## PROBLEM TO SOLVE
Transcribe the whole listing without a single picture.

# # # #

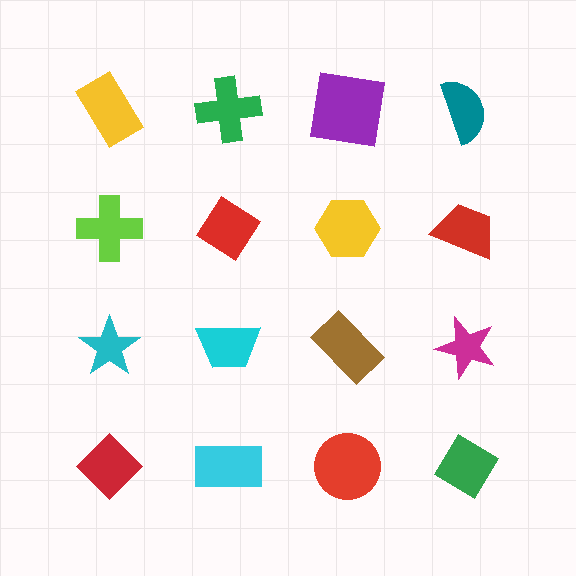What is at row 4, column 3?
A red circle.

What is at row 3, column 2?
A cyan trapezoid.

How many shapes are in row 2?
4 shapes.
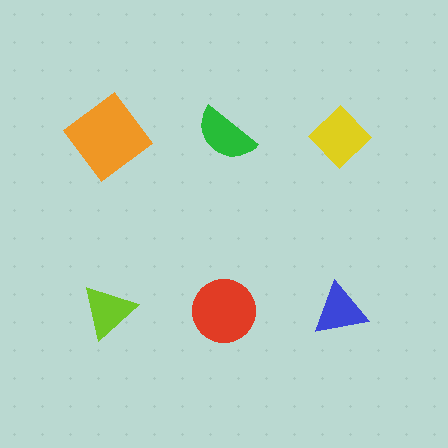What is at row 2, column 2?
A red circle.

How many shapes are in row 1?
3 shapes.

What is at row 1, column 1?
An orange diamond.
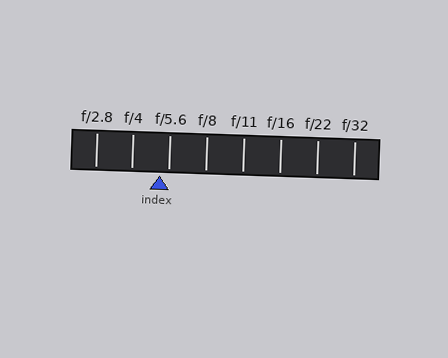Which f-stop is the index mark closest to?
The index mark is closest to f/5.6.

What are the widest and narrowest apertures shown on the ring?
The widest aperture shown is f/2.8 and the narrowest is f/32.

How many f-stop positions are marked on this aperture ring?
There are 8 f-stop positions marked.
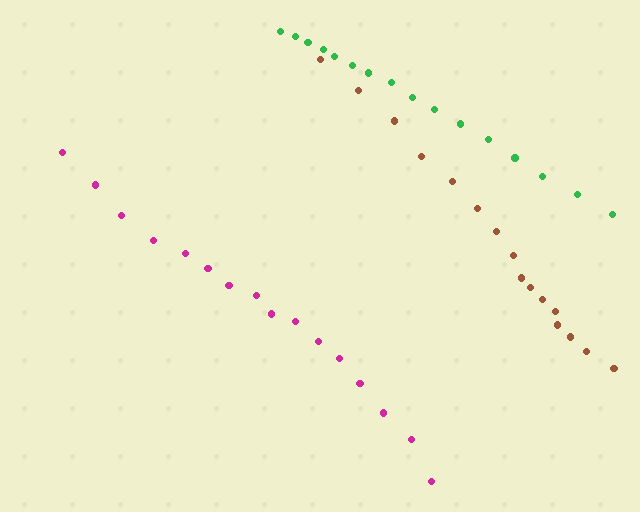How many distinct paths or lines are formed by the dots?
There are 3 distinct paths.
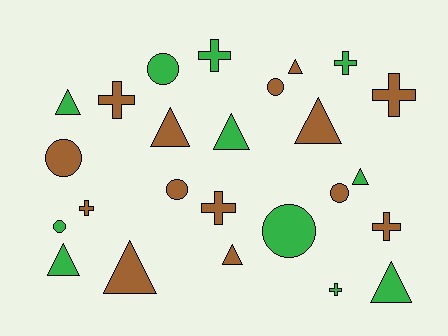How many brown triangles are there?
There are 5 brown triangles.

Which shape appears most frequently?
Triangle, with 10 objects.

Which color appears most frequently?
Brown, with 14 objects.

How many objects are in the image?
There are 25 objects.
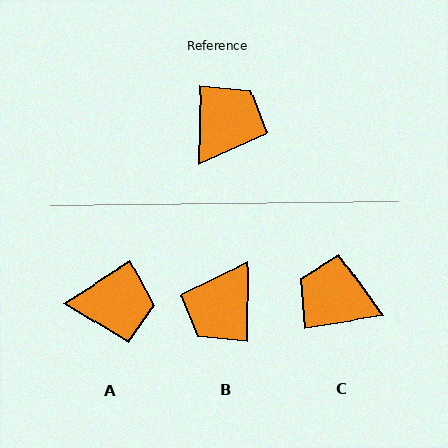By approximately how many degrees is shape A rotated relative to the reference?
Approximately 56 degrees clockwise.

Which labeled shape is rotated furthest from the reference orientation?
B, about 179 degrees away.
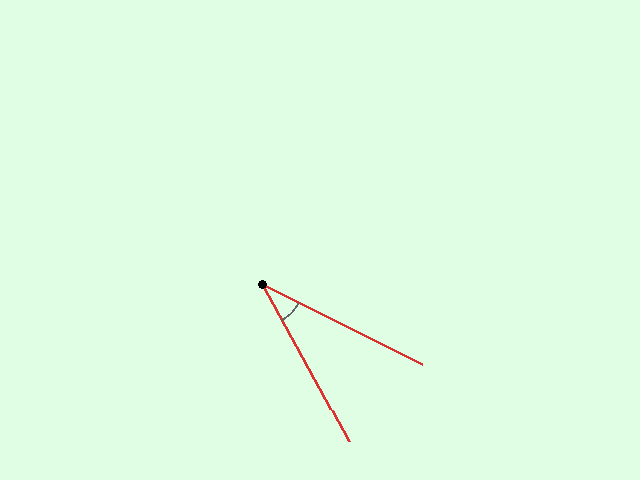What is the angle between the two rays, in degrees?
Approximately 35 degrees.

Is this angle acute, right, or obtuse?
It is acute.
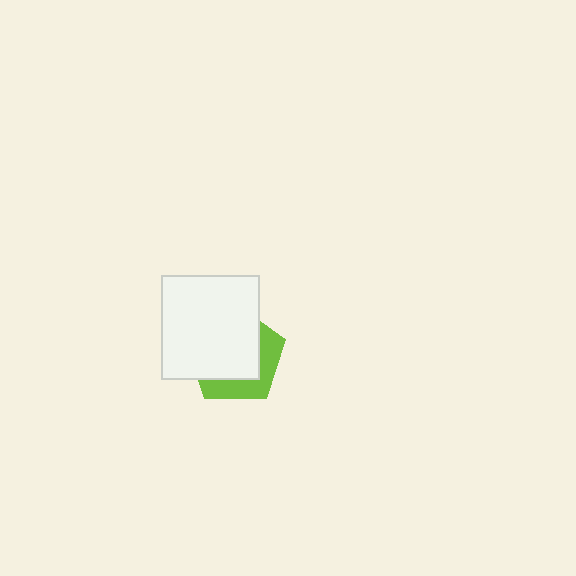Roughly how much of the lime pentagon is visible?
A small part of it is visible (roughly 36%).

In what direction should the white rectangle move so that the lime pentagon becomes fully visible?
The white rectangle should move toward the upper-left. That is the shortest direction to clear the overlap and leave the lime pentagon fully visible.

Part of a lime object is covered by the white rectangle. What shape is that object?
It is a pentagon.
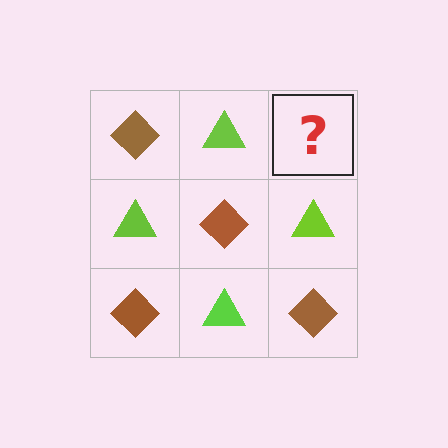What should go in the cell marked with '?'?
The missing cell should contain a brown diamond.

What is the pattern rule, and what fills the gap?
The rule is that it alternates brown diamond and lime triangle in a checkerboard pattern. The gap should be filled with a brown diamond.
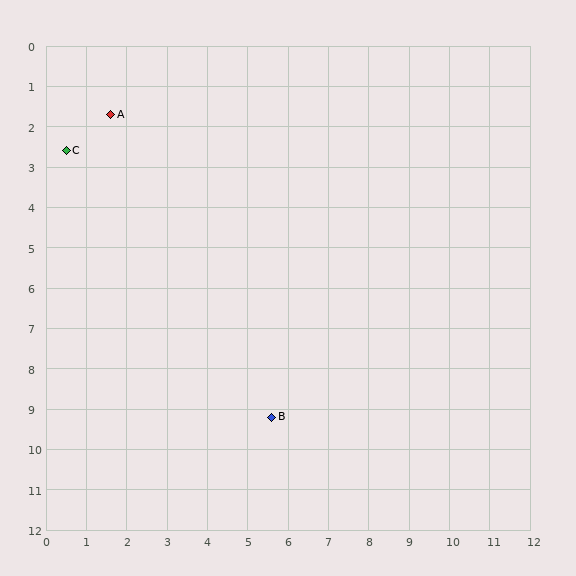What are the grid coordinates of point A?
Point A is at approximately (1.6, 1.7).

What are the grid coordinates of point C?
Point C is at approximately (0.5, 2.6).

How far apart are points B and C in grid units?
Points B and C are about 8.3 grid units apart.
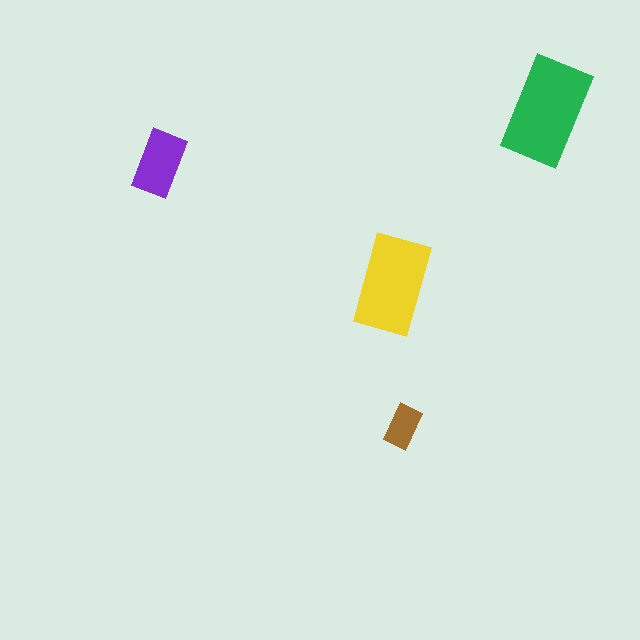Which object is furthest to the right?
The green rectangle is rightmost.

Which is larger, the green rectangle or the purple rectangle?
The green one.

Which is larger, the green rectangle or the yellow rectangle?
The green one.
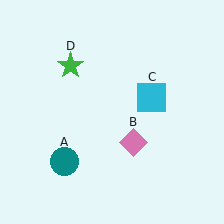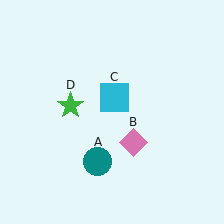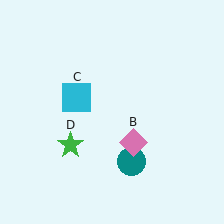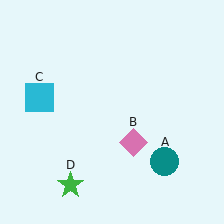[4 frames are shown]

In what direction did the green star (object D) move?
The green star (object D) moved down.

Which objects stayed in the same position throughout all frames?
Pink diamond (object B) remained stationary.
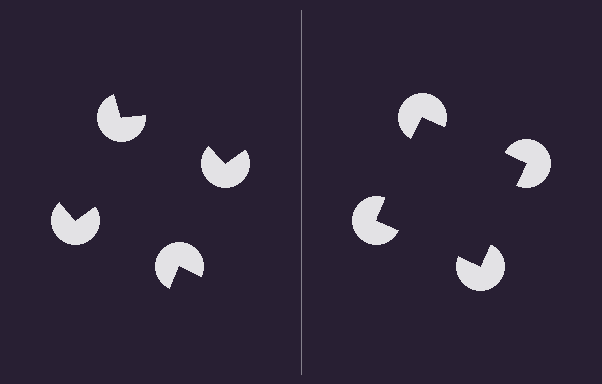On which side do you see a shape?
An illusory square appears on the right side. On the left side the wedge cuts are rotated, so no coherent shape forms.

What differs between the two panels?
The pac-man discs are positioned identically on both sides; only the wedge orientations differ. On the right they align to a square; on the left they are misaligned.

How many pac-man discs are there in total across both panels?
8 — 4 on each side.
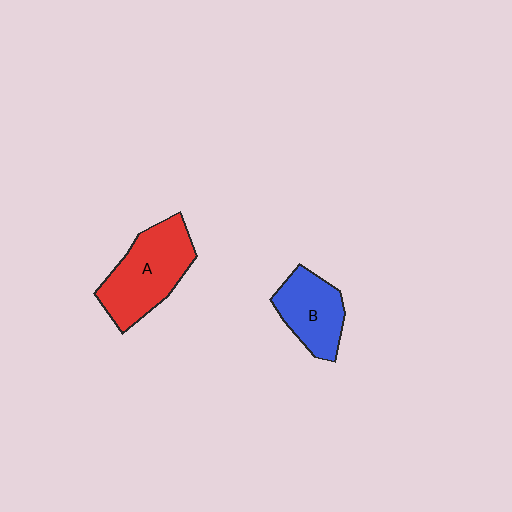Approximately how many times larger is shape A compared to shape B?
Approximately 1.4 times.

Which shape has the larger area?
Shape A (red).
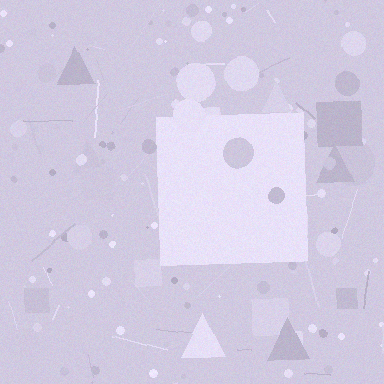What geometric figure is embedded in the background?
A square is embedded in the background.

# # # #

## THE REPLY
What is at row 4, column 3?
A red circle.

What is at row 3, column 2?
A cyan trapezoid.

How many shapes are in row 2?
4 shapes.
What is at row 2, column 2?
A red circle.

How many shapes are in row 1?
3 shapes.

What is at row 1, column 1?
An orange diamond.
Which f-stop is the index mark closest to?
The index mark is closest to f/5.6.

What are the widest and narrowest apertures shown on the ring?
The widest aperture shown is f/2.8 and the narrowest is f/32.

How many f-stop positions are marked on this aperture ring?
There are 8 f-stop positions marked.
How many distinct paths or lines are formed by the dots?
There are 3 distinct paths.
How many brown triangles are there?
There are 5 brown triangles.

Which shape appears most frequently?
Triangle, with 10 objects.

Which color appears most frequently?
Brown, with 14 objects.

How many objects are in the image?
There are 25 objects.
By approximately how many degrees is shape A rotated relative to the reference?
Approximately 56 degrees clockwise.

Which labeled shape is rotated furthest from the reference orientation?
B, about 179 degrees away.
What is the angle between the two rays, in degrees?
Approximately 35 degrees.

Is this angle acute, right, or obtuse?
It is acute.
Roughly how much of the lime pentagon is visible?
A small part of it is visible (roughly 36%).

In what direction should the white rectangle move so that the lime pentagon becomes fully visible?
The white rectangle should move toward the upper-left. That is the shortest direction to clear the overlap and leave the lime pentagon fully visible.

Part of a lime object is covered by the white rectangle. What shape is that object?
It is a pentagon.
What should go in the cell marked with '?'?
The missing cell should contain a brown diamond.

What is the pattern rule, and what fills the gap?
The rule is that it alternates brown diamond and lime triangle in a checkerboard pattern. The gap should be filled with a brown diamond.
What are the grid coordinates of point A?
Point A is at approximately (1.6, 1.7).

What are the grid coordinates of point C?
Point C is at approximately (0.5, 2.6).

How far apart are points B and C in grid units?
Points B and C are about 8.3 grid units apart.
Which object is furthest to the right?
The green rectangle is rightmost.

Which is larger, the green rectangle or the purple rectangle?
The green one.

Which is larger, the green rectangle or the yellow rectangle?
The green one.
[4 frames are shown]

In what direction did the green star (object D) move?
The green star (object D) moved down.

Which objects stayed in the same position throughout all frames?
Pink diamond (object B) remained stationary.
On which side do you see a shape?
An illusory square appears on the right side. On the left side the wedge cuts are rotated, so no coherent shape forms.

What differs between the two panels?
The pac-man discs are positioned identically on both sides; only the wedge orientations differ. On the right they align to a square; on the left they are misaligned.

How many pac-man discs are there in total across both panels?
8 — 4 on each side.
Approximately how many times larger is shape A compared to shape B?
Approximately 1.4 times.

Which shape has the larger area?
Shape A (red).
What geometric figure is embedded in the background?
A square is embedded in the background.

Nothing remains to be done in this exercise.